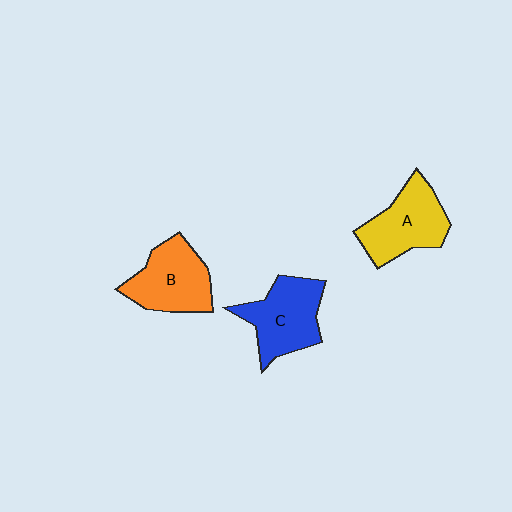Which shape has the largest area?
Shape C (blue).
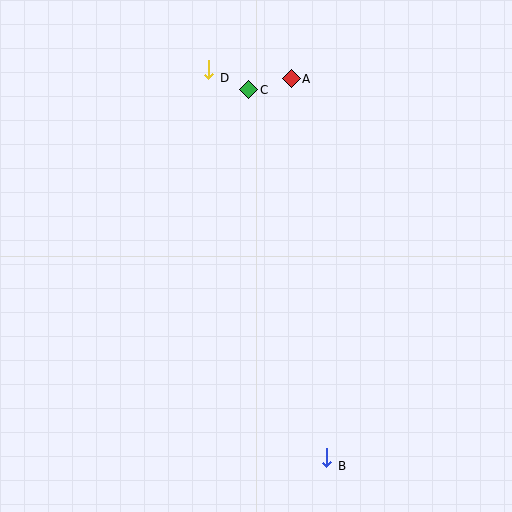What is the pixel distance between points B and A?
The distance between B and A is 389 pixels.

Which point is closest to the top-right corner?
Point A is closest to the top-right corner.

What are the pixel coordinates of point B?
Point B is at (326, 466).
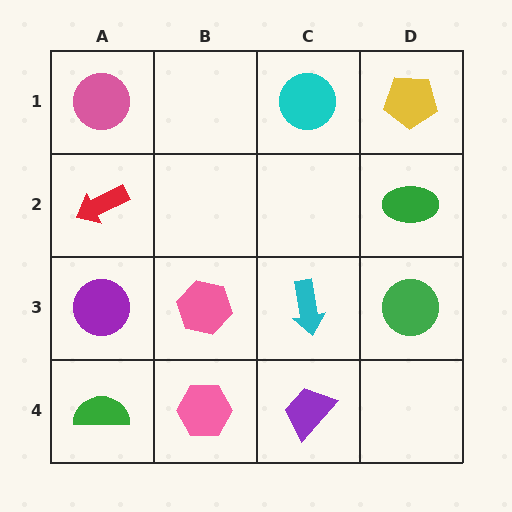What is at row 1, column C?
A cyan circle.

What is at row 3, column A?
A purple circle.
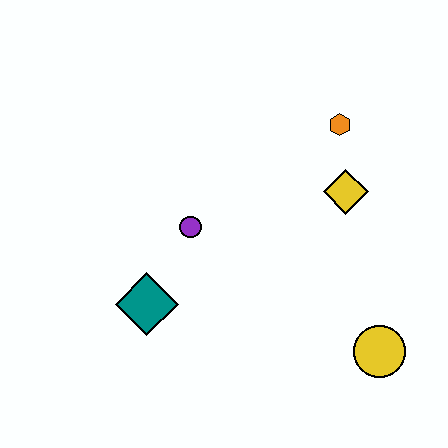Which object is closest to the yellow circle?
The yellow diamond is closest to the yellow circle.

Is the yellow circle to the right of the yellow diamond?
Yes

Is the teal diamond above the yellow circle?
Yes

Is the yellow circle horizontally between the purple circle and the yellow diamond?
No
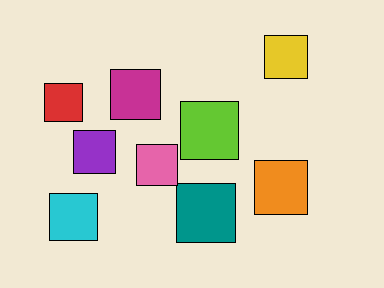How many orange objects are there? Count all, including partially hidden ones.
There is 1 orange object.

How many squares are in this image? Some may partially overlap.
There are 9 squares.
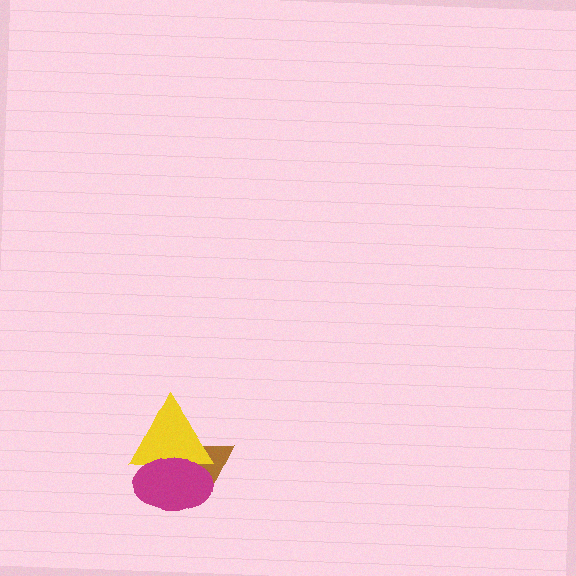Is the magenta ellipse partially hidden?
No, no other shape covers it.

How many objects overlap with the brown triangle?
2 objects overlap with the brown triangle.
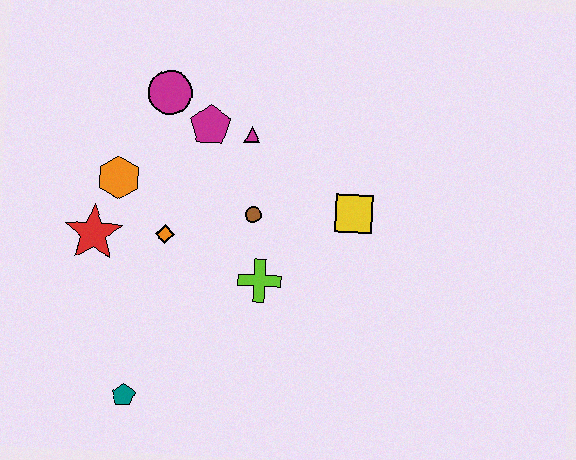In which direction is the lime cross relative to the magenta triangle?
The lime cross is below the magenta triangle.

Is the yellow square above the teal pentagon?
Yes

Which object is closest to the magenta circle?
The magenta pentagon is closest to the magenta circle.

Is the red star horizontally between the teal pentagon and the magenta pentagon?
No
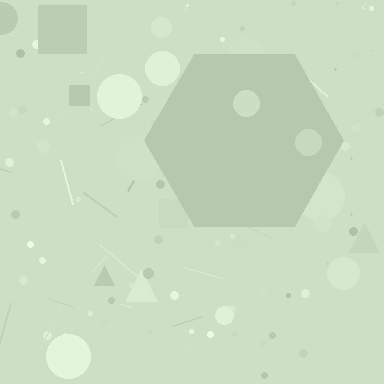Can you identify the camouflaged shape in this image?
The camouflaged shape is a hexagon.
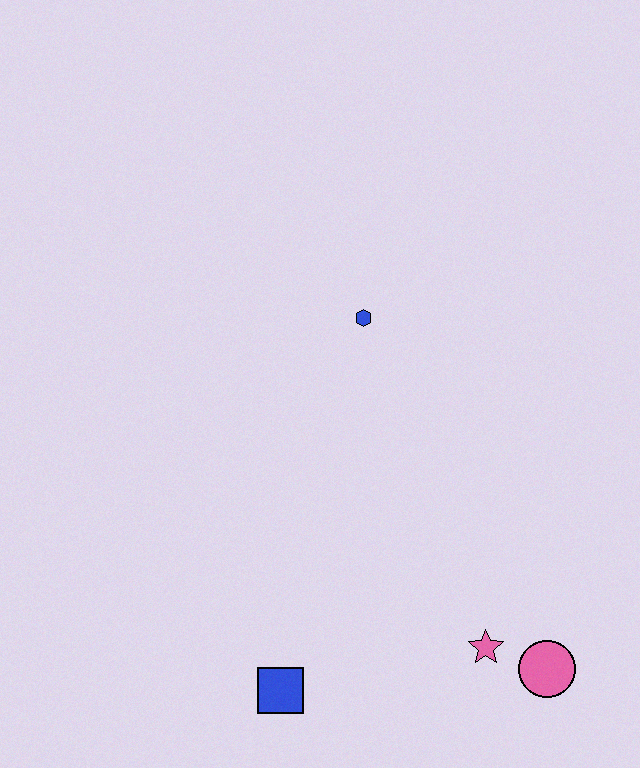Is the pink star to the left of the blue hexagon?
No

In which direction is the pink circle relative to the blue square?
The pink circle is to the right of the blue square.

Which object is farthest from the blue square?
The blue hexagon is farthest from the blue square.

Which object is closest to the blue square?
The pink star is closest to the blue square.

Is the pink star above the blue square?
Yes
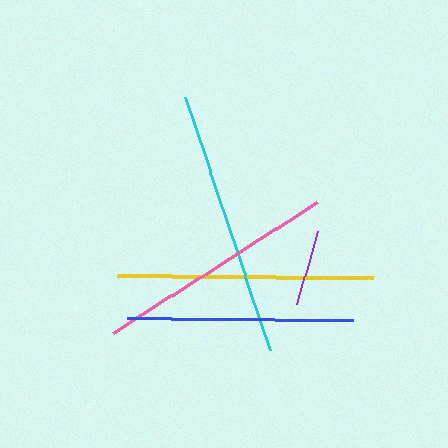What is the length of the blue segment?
_ _ _ _ _ _ _
• Given instruction:
Without the pictures, write out every entry precisely as it appears.

• Task result:
Which shape has the largest area?
Shape C (blue).
What is the pixel distance between points B and A?
The distance between B and A is 389 pixels.

Which point is closest to the top-right corner?
Point A is closest to the top-right corner.

What are the pixel coordinates of point B?
Point B is at (326, 466).
What is at row 1, column C?
A cyan circle.

What is at row 3, column A?
A purple circle.
Which object is closest to the yellow circle?
The yellow diamond is closest to the yellow circle.

Is the yellow circle to the right of the yellow diamond?
Yes

Is the teal diamond above the yellow circle?
Yes

Is the yellow circle horizontally between the purple circle and the yellow diamond?
No
How many orange objects are there? Count all, including partially hidden ones.
There is 1 orange object.

How many squares are in this image? Some may partially overlap.
There are 9 squares.
Is the magenta ellipse partially hidden?
No, no other shape covers it.

How many objects overlap with the brown triangle?
2 objects overlap with the brown triangle.
In which direction is the lime cross relative to the magenta triangle?
The lime cross is below the magenta triangle.

Is the yellow square above the teal pentagon?
Yes

Which object is closest to the magenta circle?
The magenta pentagon is closest to the magenta circle.

Is the red star horizontally between the teal pentagon and the magenta pentagon?
No
Can you identify the camouflaged shape in this image?
The camouflaged shape is a hexagon.
Is the pink star to the left of the blue hexagon?
No

In which direction is the pink circle relative to the blue square?
The pink circle is to the right of the blue square.

Which object is farthest from the blue square?
The blue hexagon is farthest from the blue square.

Which object is closest to the blue square?
The pink star is closest to the blue square.

Is the pink star above the blue square?
Yes
What is the length of the blue segment?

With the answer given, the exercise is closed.